Your objective
Leave out the images and repeat the listing below without a single change.

----- Records provided

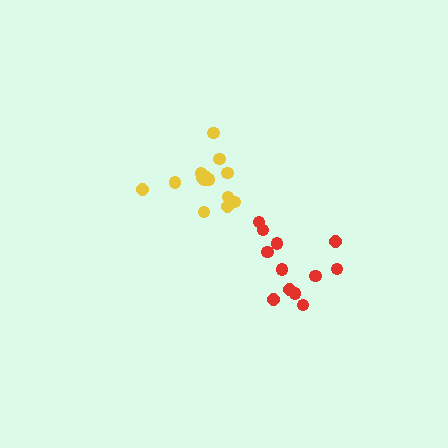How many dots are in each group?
Group 1: 12 dots, Group 2: 14 dots (26 total).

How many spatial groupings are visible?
There are 2 spatial groupings.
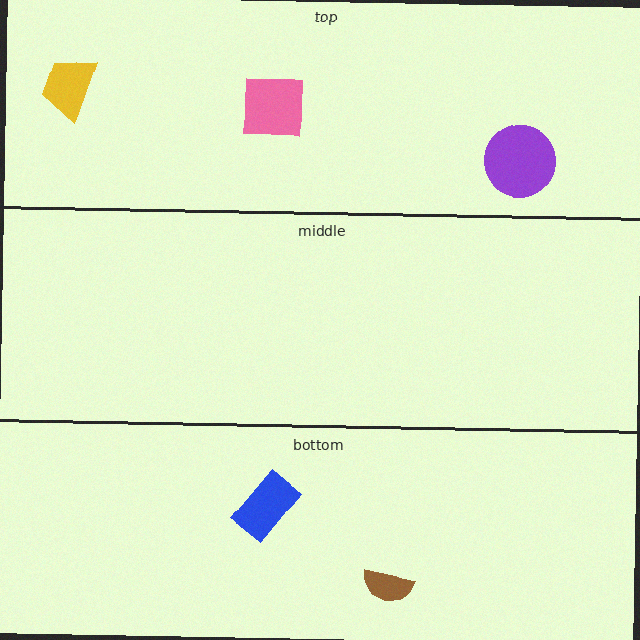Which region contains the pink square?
The top region.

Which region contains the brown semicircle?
The bottom region.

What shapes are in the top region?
The purple circle, the yellow trapezoid, the pink square.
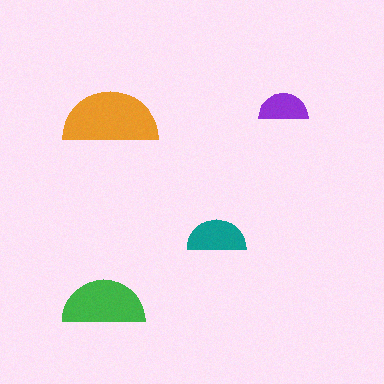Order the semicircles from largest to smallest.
the orange one, the green one, the teal one, the purple one.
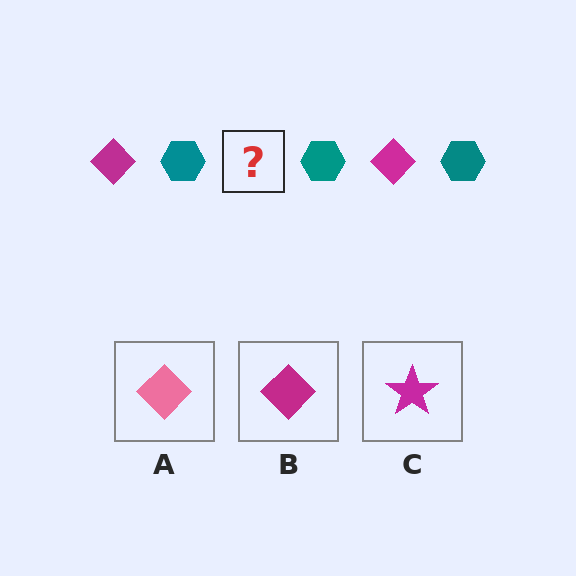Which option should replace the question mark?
Option B.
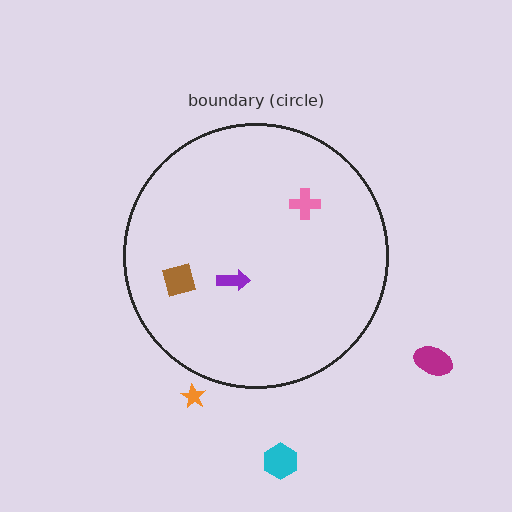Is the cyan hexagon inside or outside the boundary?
Outside.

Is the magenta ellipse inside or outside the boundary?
Outside.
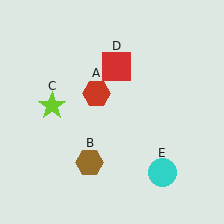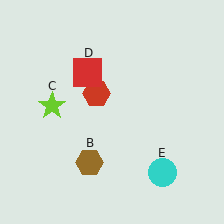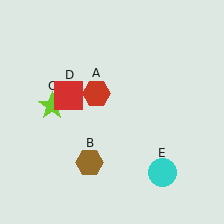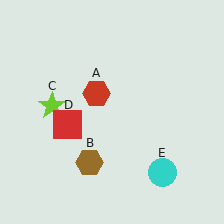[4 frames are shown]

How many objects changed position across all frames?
1 object changed position: red square (object D).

----------

Problem solution
How many dots are in each group?
Group 1: 12 dots, Group 2: 14 dots (26 total).

How many spatial groupings are visible?
There are 2 spatial groupings.
Which region contains the pink square?
The top region.

Which region contains the brown semicircle?
The bottom region.

What shapes are in the top region?
The purple circle, the yellow trapezoid, the pink square.
Order the semicircles from largest to smallest.
the orange one, the green one, the teal one, the purple one.
Which option should replace the question mark?
Option B.
Is the cyan hexagon inside or outside the boundary?
Outside.

Is the magenta ellipse inside or outside the boundary?
Outside.
[4 frames are shown]

How many objects changed position across all frames?
1 object changed position: red square (object D).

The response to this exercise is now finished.